▶ [SHORT EXERCISE]: Repeat each entry exactly and drop the pictures.

▶ [EXTRACTED RECORDS]:
* * * * *

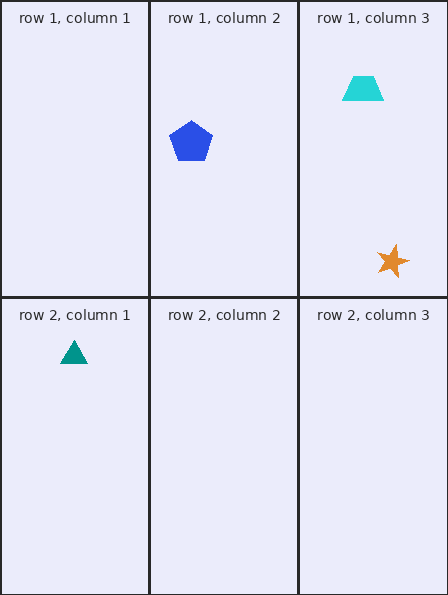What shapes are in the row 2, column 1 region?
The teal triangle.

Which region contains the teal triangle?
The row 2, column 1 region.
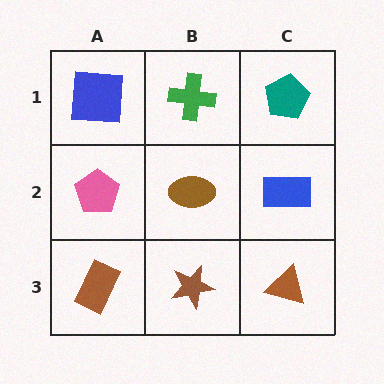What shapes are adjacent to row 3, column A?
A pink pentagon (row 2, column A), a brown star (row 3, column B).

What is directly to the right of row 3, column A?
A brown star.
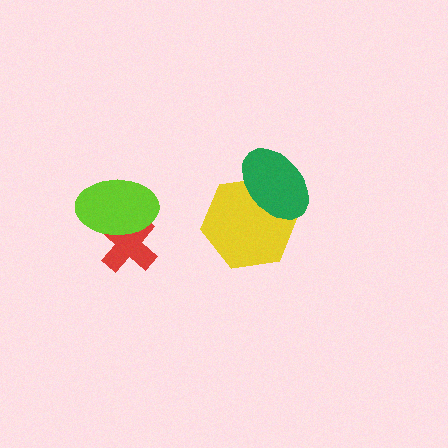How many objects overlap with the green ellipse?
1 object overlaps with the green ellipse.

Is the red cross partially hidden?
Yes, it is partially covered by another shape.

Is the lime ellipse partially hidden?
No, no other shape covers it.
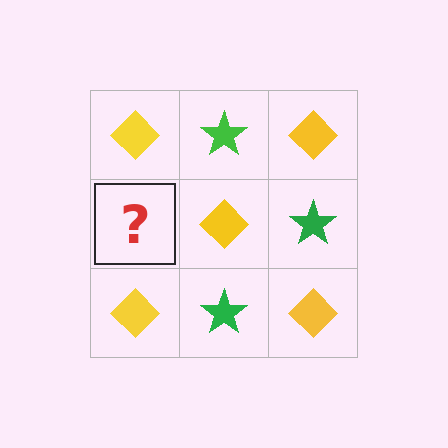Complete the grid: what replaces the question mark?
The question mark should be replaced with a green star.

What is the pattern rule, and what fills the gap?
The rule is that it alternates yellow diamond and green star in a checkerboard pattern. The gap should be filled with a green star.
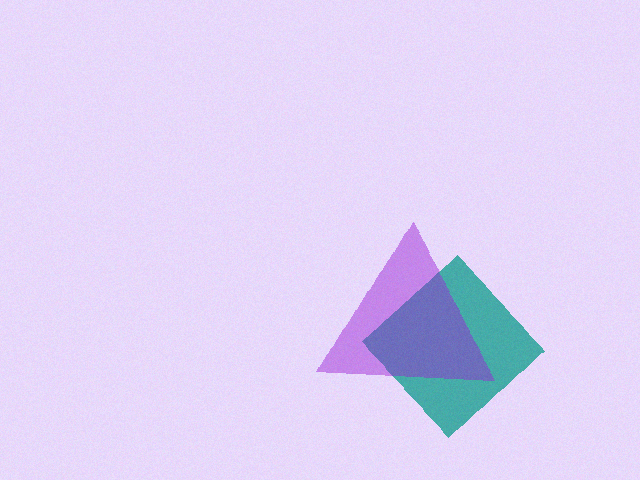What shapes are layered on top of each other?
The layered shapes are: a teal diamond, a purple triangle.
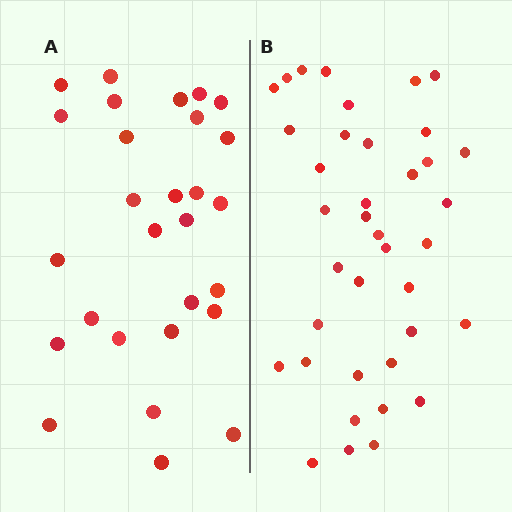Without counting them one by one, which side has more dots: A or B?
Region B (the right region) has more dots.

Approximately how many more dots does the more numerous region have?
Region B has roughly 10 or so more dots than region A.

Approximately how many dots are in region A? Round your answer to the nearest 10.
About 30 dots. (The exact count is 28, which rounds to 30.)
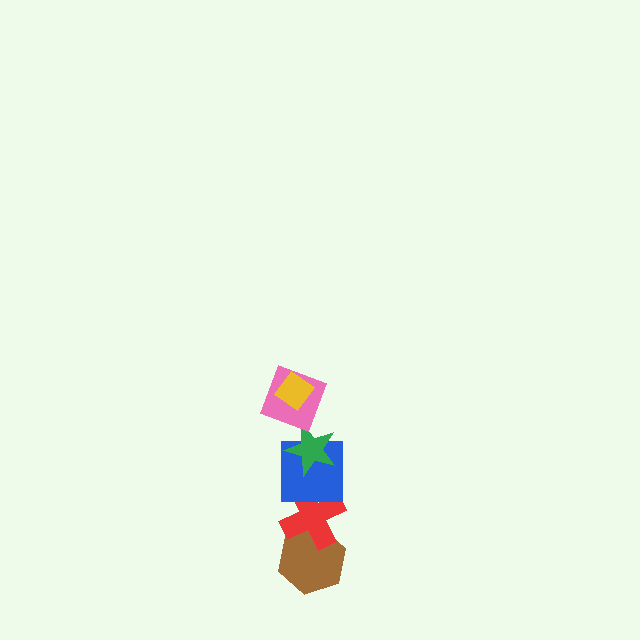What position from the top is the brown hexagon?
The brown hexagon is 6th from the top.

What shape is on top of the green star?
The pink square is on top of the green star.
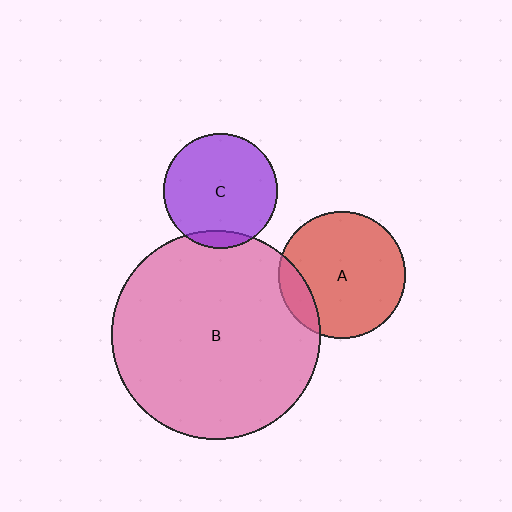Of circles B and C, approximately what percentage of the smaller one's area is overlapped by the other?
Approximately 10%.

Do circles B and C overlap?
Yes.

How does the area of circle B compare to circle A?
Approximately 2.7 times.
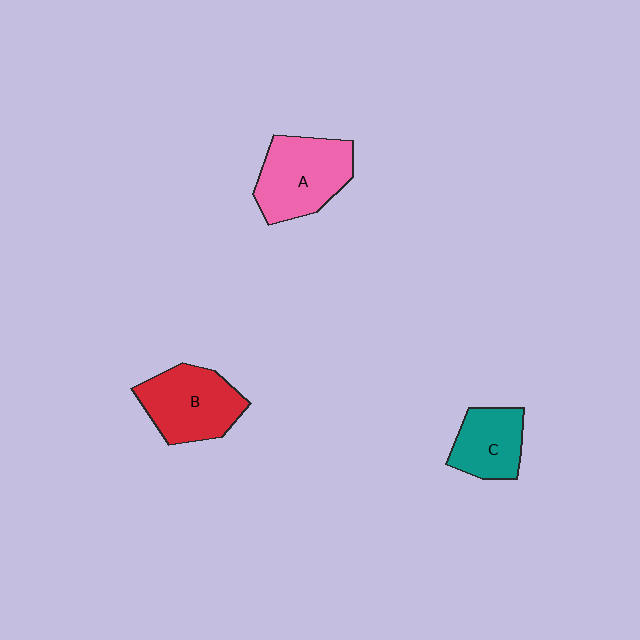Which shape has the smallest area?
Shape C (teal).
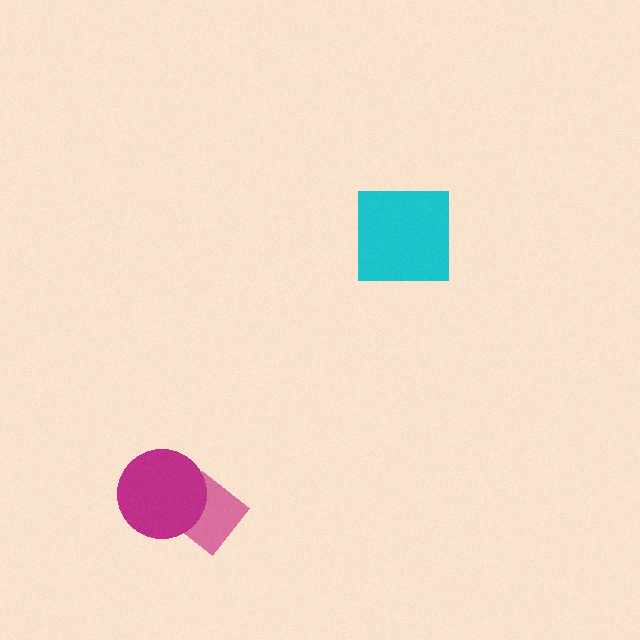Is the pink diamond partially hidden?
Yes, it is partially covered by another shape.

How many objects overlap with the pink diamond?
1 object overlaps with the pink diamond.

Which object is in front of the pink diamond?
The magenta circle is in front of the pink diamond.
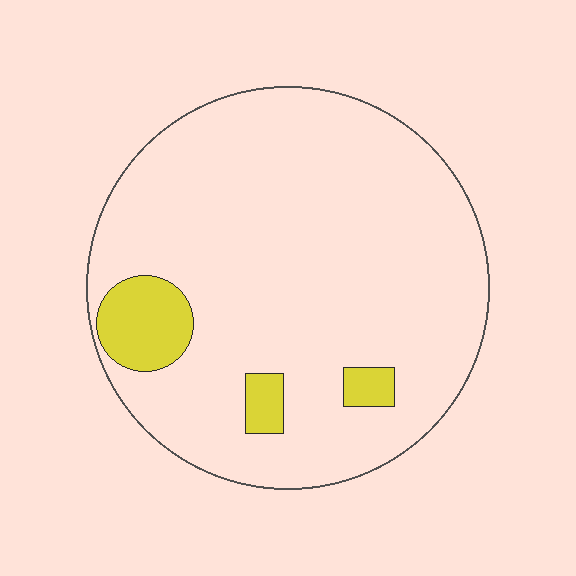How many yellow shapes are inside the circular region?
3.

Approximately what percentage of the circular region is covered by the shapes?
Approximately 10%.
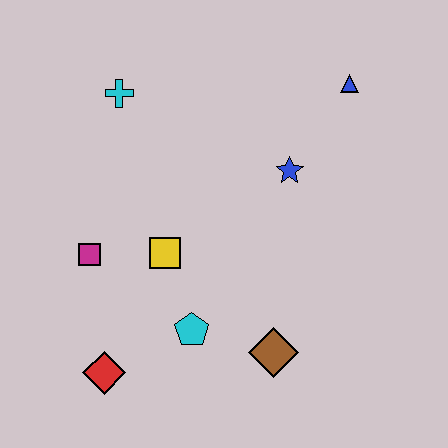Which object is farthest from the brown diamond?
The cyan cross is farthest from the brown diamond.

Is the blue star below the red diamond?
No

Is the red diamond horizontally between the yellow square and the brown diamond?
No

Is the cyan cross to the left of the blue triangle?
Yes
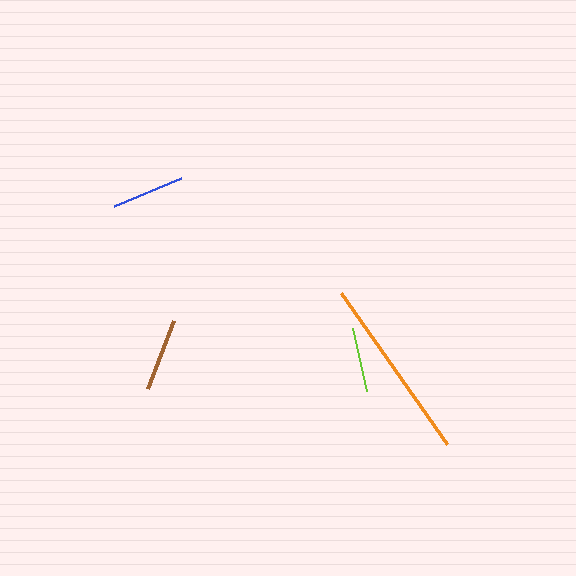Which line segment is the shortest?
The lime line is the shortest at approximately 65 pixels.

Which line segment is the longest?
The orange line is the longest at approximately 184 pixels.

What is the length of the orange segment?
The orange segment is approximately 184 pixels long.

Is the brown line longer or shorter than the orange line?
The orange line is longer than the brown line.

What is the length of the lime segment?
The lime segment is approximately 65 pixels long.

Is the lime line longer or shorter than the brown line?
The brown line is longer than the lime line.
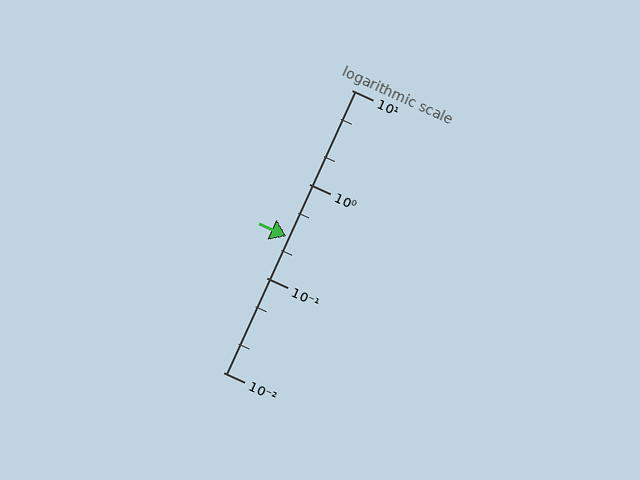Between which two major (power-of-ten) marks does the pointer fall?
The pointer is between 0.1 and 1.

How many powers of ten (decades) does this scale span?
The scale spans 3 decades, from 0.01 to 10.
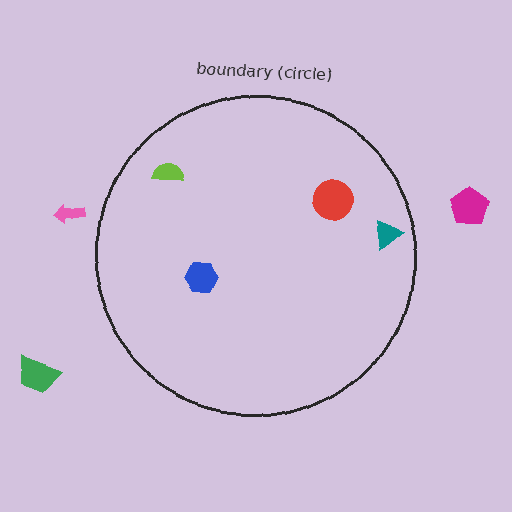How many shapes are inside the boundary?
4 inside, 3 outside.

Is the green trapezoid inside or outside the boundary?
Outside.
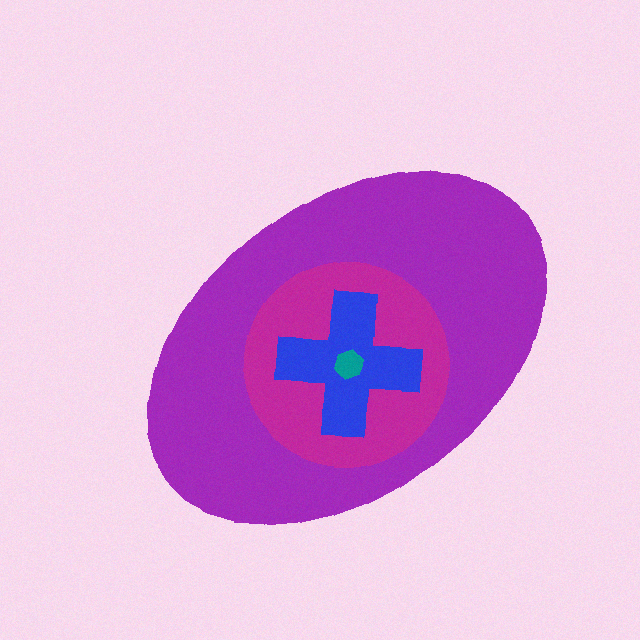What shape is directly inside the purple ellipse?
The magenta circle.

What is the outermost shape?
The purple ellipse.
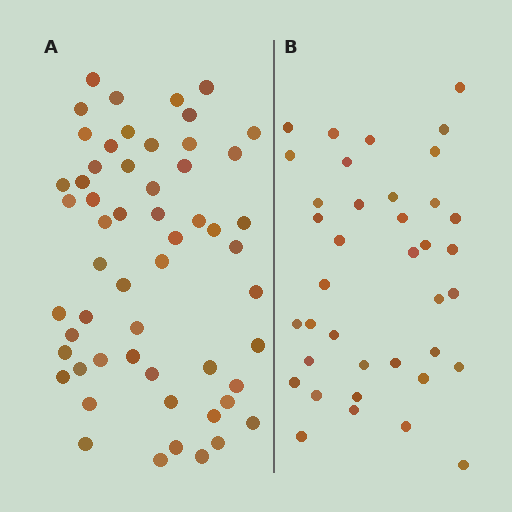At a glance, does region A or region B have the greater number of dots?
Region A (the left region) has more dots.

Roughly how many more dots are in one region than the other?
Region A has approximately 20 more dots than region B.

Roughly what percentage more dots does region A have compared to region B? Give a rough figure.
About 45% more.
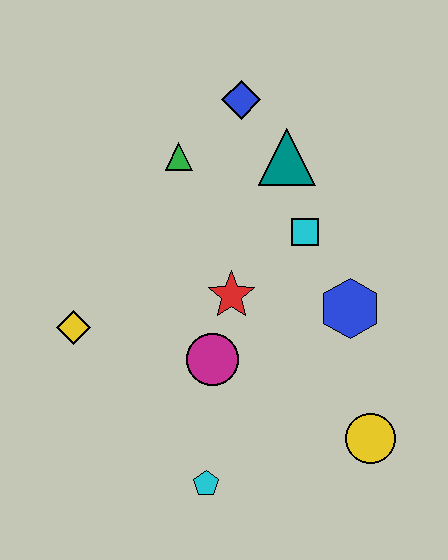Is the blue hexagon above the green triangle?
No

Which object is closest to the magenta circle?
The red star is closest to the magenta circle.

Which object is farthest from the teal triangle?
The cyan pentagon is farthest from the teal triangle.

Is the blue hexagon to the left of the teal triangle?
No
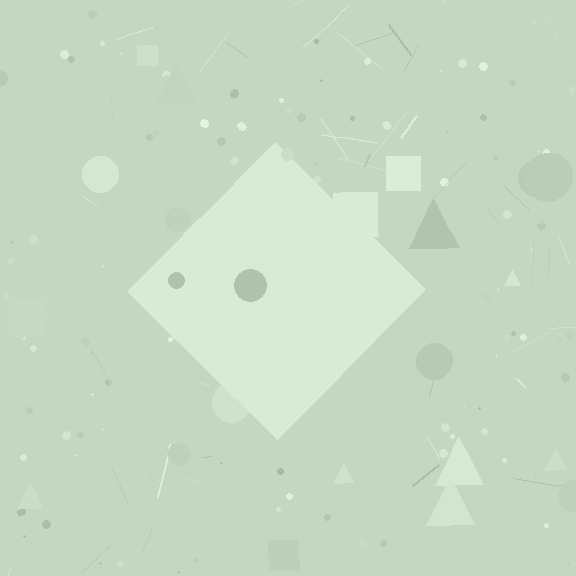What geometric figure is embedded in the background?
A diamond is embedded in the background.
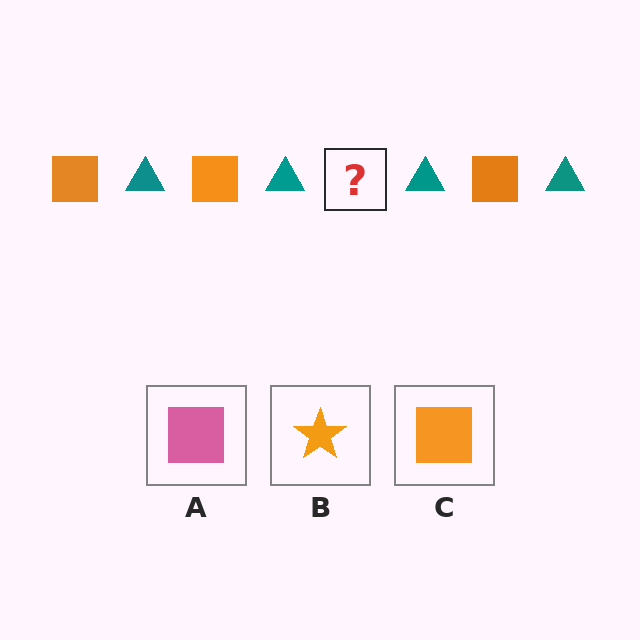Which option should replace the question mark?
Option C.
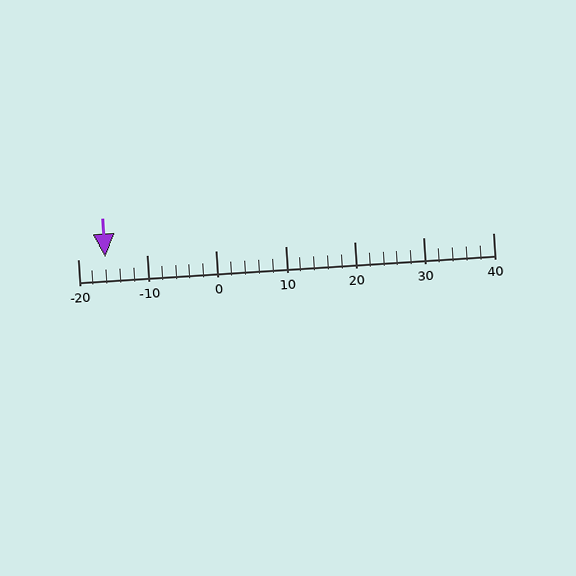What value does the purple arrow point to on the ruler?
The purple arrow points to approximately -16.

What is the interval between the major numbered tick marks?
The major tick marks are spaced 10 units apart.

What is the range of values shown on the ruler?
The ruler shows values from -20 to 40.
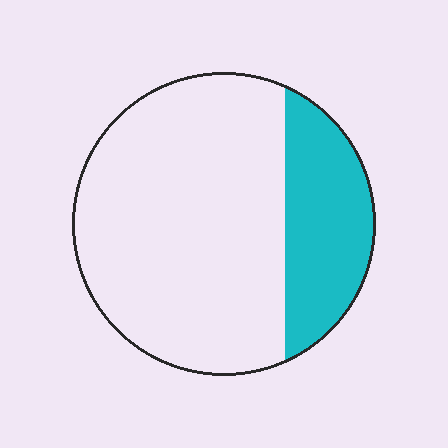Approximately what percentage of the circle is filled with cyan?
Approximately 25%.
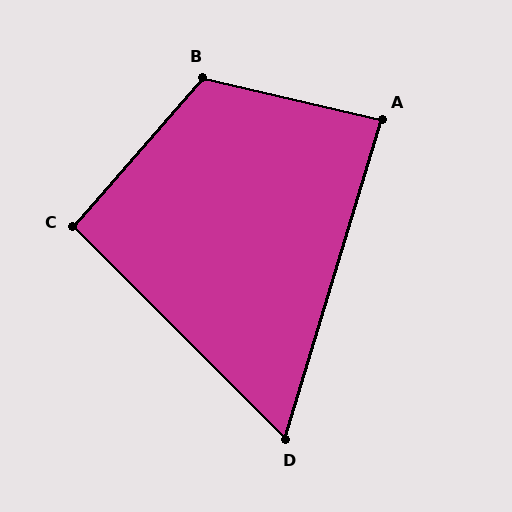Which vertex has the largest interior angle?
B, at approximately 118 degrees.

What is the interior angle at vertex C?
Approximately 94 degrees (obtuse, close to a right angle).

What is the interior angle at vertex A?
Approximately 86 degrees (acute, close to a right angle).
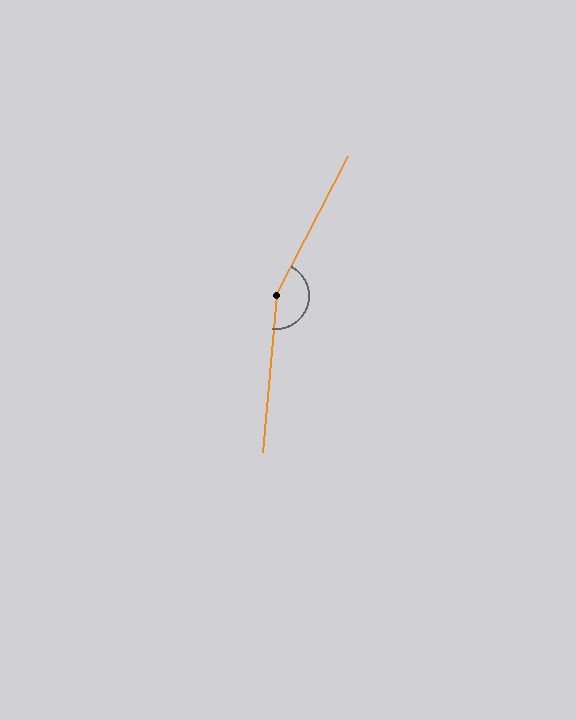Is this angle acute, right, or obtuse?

* * * * *

▶ [RESULT OF THE EXERCISE]:
What shapes are in the row 2, column 1 region?
The teal triangle.

Which region contains the teal triangle?
The row 2, column 1 region.
What shapes are adjacent to row 3, column A?
A pink pentagon (row 2, column A), a brown star (row 3, column B).

What is directly to the right of row 3, column A?
A brown star.
How many objects overlap with the green ellipse?
1 object overlaps with the green ellipse.

Is the red cross partially hidden?
Yes, it is partially covered by another shape.

Is the lime ellipse partially hidden?
No, no other shape covers it.
Complete the grid: what replaces the question mark?
The question mark should be replaced with a green star.

What is the pattern rule, and what fills the gap?
The rule is that it alternates yellow diamond and green star in a checkerboard pattern. The gap should be filled with a green star.
What shapes are layered on top of each other?
The layered shapes are: a teal diamond, a purple triangle.
Without counting them one by one, which side has more dots: A or B?
Region B (the right region) has more dots.

Approximately how many more dots does the more numerous region have?
Region B has roughly 10 or so more dots than region A.

Approximately how many dots are in region A? Round your answer to the nearest 10.
About 30 dots. (The exact count is 28, which rounds to 30.)
What position from the top is the brown hexagon?
The brown hexagon is 6th from the top.

What shape is on top of the green star?
The pink square is on top of the green star.
Of circles B and C, approximately what percentage of the smaller one's area is overlapped by the other?
Approximately 10%.

Do circles B and C overlap?
Yes.

How does the area of circle B compare to circle A?
Approximately 2.7 times.
Which shape has the smallest area?
Shape C (teal).
Is the pink diamond partially hidden?
Yes, it is partially covered by another shape.

How many objects overlap with the pink diamond?
1 object overlaps with the pink diamond.

Which object is in front of the pink diamond?
The magenta circle is in front of the pink diamond.
How many yellow shapes are inside the circular region?
3.

Approximately what percentage of the circular region is covered by the shapes?
Approximately 10%.
Which object is farthest from the brown diamond?
The cyan cross is farthest from the brown diamond.

Is the blue star below the red diamond?
No

Is the red diamond horizontally between the yellow square and the brown diamond?
No

Is the cyan cross to the left of the blue triangle?
Yes
Which line segment is the shortest?
The lime line is the shortest at approximately 65 pixels.

Which line segment is the longest?
The orange line is the longest at approximately 184 pixels.

What is the length of the orange segment?
The orange segment is approximately 184 pixels long.

Is the brown line longer or shorter than the orange line?
The orange line is longer than the brown line.

What is the length of the lime segment?
The lime segment is approximately 65 pixels long.

Is the lime line longer or shorter than the brown line?
The brown line is longer than the lime line.
Between which two major (power-of-ten) marks does the pointer fall?
The pointer is between 0.1 and 1.

How many powers of ten (decades) does this scale span?
The scale spans 3 decades, from 0.01 to 10.
How many shapes are inside the boundary?
4 inside, 3 outside.

Is the green trapezoid inside or outside the boundary?
Outside.
What shape is directly inside the purple ellipse?
The magenta circle.

What is the outermost shape?
The purple ellipse.
At a glance, does region A or region B have the greater number of dots?
Region A (the left region) has more dots.

Roughly how many more dots are in one region than the other?
Region A has approximately 20 more dots than region B.

Roughly what percentage more dots does region A have compared to region B? Give a rough figure.
About 45% more.
Is the blue hexagon above the green triangle?
No

Which object is closest to the magenta circle?
The red star is closest to the magenta circle.

Which object is farthest from the teal triangle?
The cyan pentagon is farthest from the teal triangle.

Is the blue hexagon to the left of the teal triangle?
No
What geometric figure is embedded in the background?
A diamond is embedded in the background.
Which option should replace the question mark?
Option C.
What value does the purple arrow point to on the ruler?
The purple arrow points to approximately -16.

What is the interval between the major numbered tick marks?
The major tick marks are spaced 10 units apart.

What is the range of values shown on the ruler?
The ruler shows values from -20 to 40.
Approximately what percentage of the circle is filled with cyan?
Approximately 25%.
Which vertex has the largest interior angle?
B, at approximately 118 degrees.

What is the interior angle at vertex C?
Approximately 94 degrees (obtuse, close to a right angle).

What is the interior angle at vertex A?
Approximately 86 degrees (acute, close to a right angle).
Is this angle acute, right, or obtuse?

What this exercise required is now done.